* STORED DATA

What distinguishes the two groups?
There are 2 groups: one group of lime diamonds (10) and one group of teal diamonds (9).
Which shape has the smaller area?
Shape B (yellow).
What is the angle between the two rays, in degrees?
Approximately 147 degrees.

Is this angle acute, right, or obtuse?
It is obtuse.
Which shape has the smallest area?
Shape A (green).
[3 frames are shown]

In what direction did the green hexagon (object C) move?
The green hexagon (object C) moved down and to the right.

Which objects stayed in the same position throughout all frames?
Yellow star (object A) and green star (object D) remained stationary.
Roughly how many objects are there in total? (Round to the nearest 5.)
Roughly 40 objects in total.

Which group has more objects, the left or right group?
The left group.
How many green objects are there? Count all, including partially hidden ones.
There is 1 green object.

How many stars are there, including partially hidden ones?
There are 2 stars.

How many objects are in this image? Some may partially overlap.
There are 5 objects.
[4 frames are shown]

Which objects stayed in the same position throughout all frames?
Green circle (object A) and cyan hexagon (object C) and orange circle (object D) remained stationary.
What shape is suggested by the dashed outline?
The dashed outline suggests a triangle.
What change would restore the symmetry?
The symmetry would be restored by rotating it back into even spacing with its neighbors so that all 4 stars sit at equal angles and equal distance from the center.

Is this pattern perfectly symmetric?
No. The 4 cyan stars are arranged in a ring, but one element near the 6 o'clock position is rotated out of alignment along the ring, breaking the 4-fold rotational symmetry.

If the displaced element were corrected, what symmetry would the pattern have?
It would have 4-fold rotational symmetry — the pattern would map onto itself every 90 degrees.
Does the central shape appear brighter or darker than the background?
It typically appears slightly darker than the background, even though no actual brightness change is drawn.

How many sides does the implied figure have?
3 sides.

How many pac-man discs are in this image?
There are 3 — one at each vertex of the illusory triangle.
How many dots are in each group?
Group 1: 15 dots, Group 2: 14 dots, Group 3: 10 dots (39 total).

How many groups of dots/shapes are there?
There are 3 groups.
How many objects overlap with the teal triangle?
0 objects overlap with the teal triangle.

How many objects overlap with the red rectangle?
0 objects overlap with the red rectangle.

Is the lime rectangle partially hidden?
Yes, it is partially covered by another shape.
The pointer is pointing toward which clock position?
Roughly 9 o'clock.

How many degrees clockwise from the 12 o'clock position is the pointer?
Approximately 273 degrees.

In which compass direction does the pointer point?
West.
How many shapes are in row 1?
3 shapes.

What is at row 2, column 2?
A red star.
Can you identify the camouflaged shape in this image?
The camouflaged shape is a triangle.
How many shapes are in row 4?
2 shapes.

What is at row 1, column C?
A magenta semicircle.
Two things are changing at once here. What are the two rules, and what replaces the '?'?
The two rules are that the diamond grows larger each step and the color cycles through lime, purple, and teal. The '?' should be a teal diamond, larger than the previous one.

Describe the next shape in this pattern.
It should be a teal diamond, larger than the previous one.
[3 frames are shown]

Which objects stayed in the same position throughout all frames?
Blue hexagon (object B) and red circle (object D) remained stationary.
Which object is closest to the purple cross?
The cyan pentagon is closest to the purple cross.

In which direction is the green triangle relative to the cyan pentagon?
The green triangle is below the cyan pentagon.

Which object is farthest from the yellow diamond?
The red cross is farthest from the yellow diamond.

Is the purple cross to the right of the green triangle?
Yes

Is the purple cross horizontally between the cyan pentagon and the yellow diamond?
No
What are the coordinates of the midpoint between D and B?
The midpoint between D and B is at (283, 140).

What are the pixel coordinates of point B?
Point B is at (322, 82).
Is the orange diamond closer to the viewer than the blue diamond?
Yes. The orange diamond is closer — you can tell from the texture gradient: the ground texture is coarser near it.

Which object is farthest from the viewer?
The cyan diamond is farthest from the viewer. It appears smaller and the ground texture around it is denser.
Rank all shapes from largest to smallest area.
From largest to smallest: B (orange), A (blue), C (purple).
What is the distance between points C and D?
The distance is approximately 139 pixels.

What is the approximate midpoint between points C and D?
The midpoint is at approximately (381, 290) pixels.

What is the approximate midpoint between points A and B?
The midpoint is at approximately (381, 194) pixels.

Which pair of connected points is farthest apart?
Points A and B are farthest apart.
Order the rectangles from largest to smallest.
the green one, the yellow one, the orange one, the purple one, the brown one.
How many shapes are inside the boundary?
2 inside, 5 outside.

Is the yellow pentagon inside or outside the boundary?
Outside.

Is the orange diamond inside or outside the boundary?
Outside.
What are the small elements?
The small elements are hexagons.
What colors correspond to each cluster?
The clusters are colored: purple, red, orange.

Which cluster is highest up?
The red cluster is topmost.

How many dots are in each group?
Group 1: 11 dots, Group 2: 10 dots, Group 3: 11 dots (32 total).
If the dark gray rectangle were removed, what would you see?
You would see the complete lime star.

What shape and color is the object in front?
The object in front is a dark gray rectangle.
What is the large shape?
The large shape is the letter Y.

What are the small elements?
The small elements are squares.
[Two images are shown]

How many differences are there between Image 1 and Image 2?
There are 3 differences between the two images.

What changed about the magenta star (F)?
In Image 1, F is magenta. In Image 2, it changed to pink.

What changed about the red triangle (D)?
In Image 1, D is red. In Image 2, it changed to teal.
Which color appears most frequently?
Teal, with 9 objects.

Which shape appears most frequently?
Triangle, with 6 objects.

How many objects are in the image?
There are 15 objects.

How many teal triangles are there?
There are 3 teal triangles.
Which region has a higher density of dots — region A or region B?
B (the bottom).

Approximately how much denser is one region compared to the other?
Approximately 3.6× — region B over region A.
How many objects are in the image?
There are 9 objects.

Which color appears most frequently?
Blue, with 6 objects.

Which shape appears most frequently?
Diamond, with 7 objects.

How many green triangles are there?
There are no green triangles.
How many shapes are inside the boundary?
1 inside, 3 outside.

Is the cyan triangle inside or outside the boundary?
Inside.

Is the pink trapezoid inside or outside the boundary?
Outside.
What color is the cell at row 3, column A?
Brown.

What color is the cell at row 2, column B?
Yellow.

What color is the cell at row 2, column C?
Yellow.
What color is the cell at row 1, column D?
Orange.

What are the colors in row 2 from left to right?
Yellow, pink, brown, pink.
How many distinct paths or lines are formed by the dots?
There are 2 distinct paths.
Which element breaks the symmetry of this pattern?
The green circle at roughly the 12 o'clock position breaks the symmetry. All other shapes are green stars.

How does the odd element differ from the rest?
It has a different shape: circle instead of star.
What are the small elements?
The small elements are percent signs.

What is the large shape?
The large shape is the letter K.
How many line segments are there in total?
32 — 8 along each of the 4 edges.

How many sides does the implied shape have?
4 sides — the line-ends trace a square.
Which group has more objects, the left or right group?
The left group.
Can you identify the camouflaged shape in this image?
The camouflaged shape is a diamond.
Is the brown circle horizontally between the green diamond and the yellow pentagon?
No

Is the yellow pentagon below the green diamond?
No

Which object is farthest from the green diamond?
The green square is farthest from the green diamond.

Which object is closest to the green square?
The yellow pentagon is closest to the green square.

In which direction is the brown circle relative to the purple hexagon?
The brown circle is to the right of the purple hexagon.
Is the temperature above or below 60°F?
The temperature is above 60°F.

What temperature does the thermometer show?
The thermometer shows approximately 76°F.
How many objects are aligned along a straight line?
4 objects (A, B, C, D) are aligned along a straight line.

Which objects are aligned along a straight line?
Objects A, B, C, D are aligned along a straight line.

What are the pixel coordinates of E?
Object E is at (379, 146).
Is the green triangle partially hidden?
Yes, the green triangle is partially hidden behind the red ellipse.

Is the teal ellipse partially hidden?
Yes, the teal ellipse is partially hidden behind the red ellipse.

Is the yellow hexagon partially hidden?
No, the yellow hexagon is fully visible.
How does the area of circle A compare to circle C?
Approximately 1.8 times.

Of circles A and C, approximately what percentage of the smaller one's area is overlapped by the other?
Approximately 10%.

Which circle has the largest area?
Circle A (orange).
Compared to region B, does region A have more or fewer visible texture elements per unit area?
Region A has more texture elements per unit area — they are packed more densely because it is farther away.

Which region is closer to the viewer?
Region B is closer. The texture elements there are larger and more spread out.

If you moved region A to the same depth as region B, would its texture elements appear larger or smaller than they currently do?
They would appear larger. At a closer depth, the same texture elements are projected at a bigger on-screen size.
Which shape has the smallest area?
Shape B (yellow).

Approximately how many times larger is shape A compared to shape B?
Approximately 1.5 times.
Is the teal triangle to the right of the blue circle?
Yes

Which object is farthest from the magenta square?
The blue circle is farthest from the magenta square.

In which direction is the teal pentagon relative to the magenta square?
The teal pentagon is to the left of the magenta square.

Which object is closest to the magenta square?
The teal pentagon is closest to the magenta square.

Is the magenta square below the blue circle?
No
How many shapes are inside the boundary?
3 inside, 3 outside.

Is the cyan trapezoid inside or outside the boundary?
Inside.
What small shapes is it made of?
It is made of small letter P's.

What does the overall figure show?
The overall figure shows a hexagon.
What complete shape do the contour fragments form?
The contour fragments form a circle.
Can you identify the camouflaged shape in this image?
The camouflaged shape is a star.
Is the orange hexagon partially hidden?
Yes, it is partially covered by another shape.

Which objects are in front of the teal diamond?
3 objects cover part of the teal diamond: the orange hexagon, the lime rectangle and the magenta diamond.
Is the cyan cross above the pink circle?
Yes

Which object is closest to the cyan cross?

* EXERCISE REQUIREMENTS
Write out every line of the data that holds the word "shown".

* IN RESPONSE
[3 frames are shown]
[4 frames are shown]
[3 frames are shown]
[Two images are shown]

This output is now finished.